-- Begin Dataset extract --

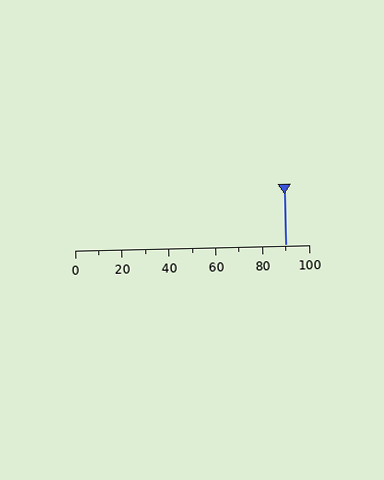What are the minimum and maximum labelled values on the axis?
The axis runs from 0 to 100.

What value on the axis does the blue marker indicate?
The marker indicates approximately 90.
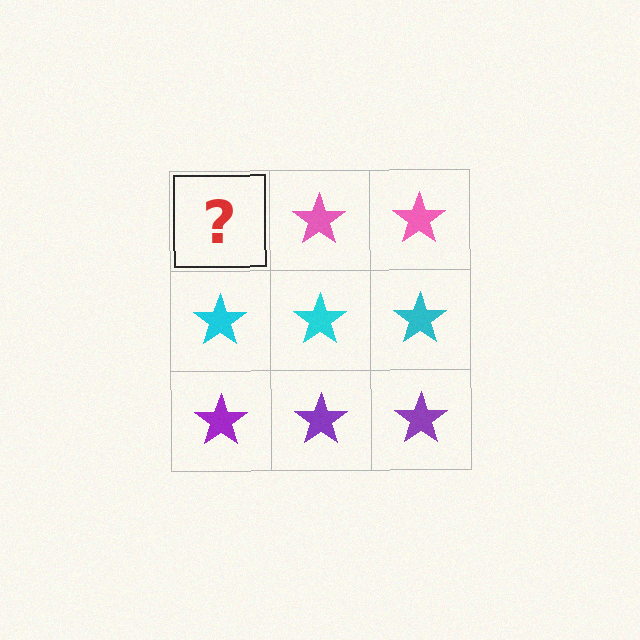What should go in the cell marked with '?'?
The missing cell should contain a pink star.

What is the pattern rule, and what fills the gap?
The rule is that each row has a consistent color. The gap should be filled with a pink star.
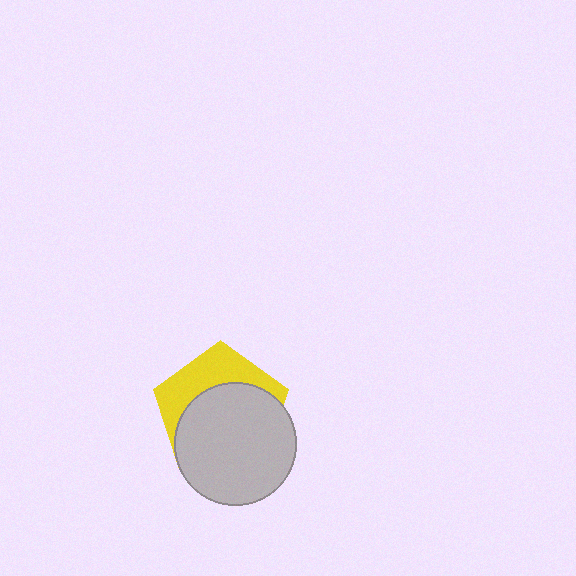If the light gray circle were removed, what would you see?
You would see the complete yellow pentagon.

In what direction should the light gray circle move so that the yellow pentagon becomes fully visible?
The light gray circle should move down. That is the shortest direction to clear the overlap and leave the yellow pentagon fully visible.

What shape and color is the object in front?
The object in front is a light gray circle.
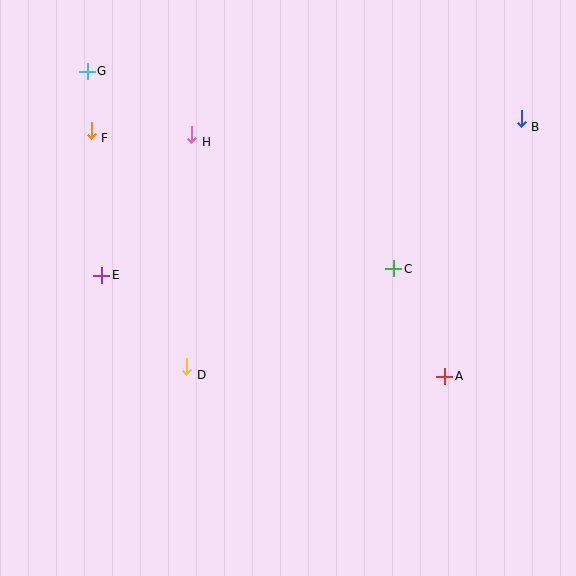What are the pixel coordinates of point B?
Point B is at (521, 127).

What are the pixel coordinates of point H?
Point H is at (192, 142).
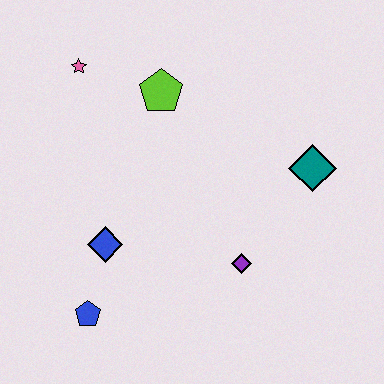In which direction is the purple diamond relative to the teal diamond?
The purple diamond is below the teal diamond.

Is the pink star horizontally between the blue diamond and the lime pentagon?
No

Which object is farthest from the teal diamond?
The blue pentagon is farthest from the teal diamond.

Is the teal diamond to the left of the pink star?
No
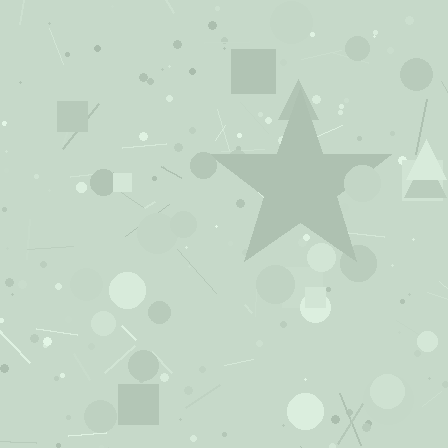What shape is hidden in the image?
A star is hidden in the image.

-- End Dataset extract --

- Short problem
Your copy should hold every record word for word and none of the pictures.

- The reply
What are the minimum and maximum labelled values on the axis?
The axis runs from 0 to 100.

What value on the axis does the blue marker indicate?
The marker indicates approximately 90.
What should go in the cell marked with '?'?
The missing cell should contain a pink star.

What is the pattern rule, and what fills the gap?
The rule is that each row has a consistent color. The gap should be filled with a pink star.
If the light gray circle were removed, what would you see?
You would see the complete yellow pentagon.

In what direction should the light gray circle move so that the yellow pentagon becomes fully visible?
The light gray circle should move down. That is the shortest direction to clear the overlap and leave the yellow pentagon fully visible.

What shape and color is the object in front?
The object in front is a light gray circle.
What are the pixel coordinates of point B?
Point B is at (521, 127).

What are the pixel coordinates of point H?
Point H is at (192, 142).
In which direction is the purple diamond relative to the teal diamond?
The purple diamond is below the teal diamond.

Is the pink star horizontally between the blue diamond and the lime pentagon?
No

Which object is farthest from the teal diamond?
The blue pentagon is farthest from the teal diamond.

Is the teal diamond to the left of the pink star?
No
What shape is hidden in the image?
A star is hidden in the image.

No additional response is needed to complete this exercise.